Short task
Rewrite the rows from the line with "search: books" through the end of the rows, changing "search" to "query" and leaving everything else as it is. Leave the pictures out.

A run of records:
= = =

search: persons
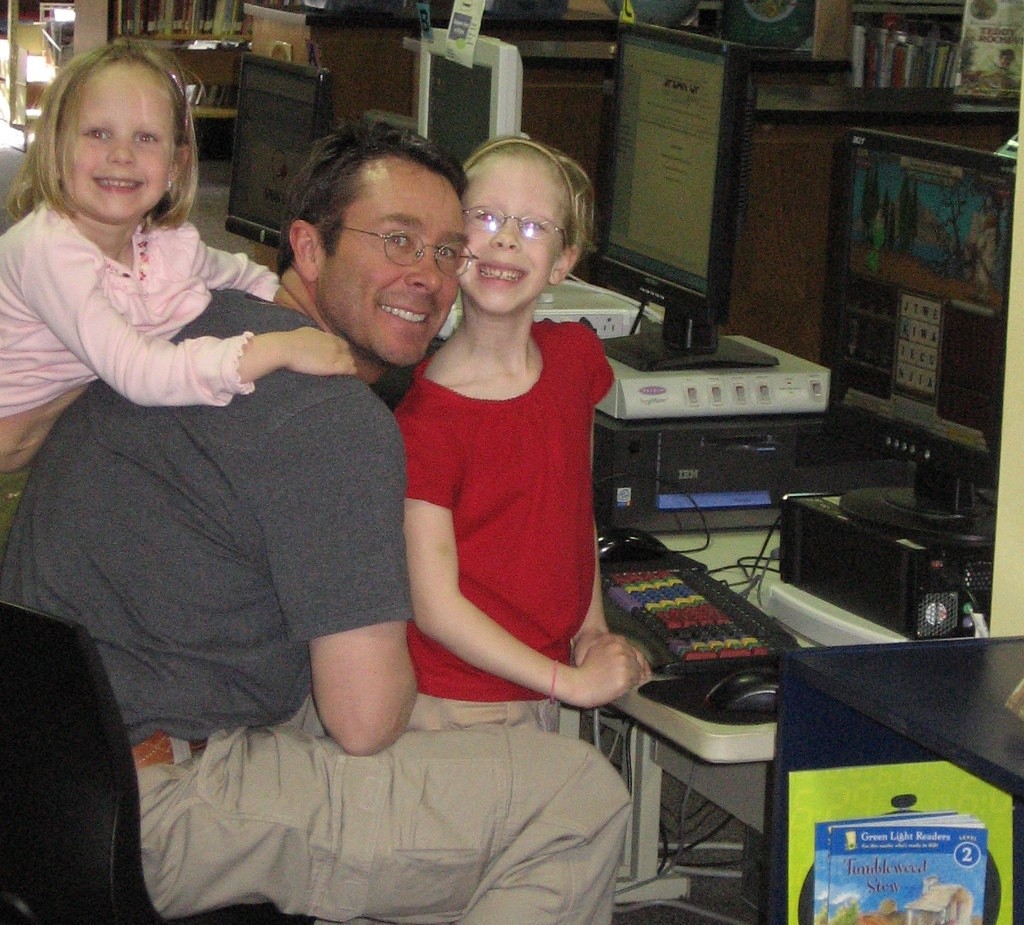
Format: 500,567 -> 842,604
0,40 -> 634,925
394,136 -> 653,731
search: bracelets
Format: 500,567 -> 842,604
549,659 -> 558,704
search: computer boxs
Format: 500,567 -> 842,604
778,493 -> 995,639
585,409 -> 828,534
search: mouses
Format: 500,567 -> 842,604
705,673 -> 784,713
596,525 -> 669,564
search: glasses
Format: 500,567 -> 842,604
317,215 -> 479,277
462,206 -> 568,251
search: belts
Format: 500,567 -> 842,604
129,731 -> 209,768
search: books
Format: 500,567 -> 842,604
814,809 -> 989,925
951,0 -> 1024,100
109,0 -> 304,40
848,23 -> 963,88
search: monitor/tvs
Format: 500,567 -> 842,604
822,128 -> 1018,535
417,28 -> 524,170
592,19 -> 781,372
225,52 -> 334,247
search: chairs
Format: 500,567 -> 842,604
0,600 -> 313,925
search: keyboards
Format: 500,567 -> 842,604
600,566 -> 800,675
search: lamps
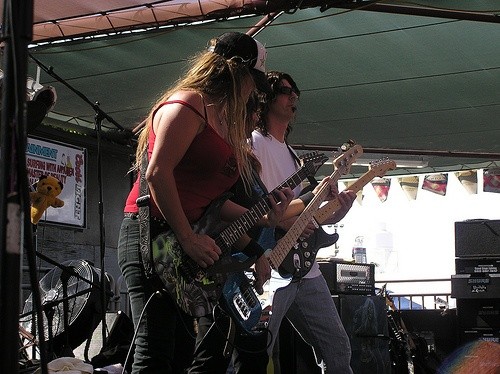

= = =

Final result
query: books
Format: 500,567 -> 842,604
814,809 -> 989,925
951,0 -> 1024,100
109,0 -> 304,40
848,23 -> 963,88
query: monitor/tvs
Format: 500,567 -> 842,604
822,128 -> 1018,535
417,28 -> 524,170
592,19 -> 781,372
225,52 -> 334,247
query: chairs
Format: 500,567 -> 842,604
0,600 -> 313,925
query: keyboards
Format: 500,567 -> 842,604
600,566 -> 800,675
query: lamps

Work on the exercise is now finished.